▶ _SOURCE DATA_
□ □ □ □ □ □ □

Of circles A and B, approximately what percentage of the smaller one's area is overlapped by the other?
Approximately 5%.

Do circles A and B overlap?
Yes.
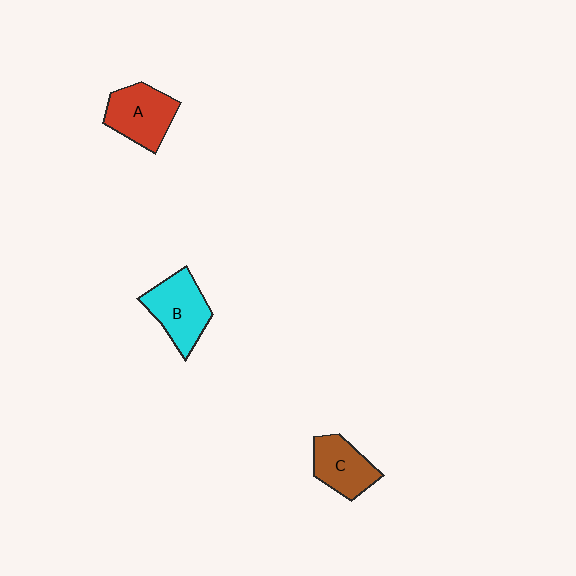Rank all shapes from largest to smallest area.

□ □ □ □ □ □ □

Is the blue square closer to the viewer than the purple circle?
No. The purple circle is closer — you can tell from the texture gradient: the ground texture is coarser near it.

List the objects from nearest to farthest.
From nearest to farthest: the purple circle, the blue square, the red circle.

□ □ □ □ □ □ □

▶ _TASK_
Give again the lines from "Of circles A" to "Rank all shapes" exactly, both of those lines included, and do not include any pictures.

▶ _SOLUTION FOR THIS EXERCISE_
Of circles A and B, approximately what percentage of the smaller one's area is overlapped by the other?
Approximately 5%.

Do circles A and B overlap?
Yes.
Rank all shapes from largest to smallest area.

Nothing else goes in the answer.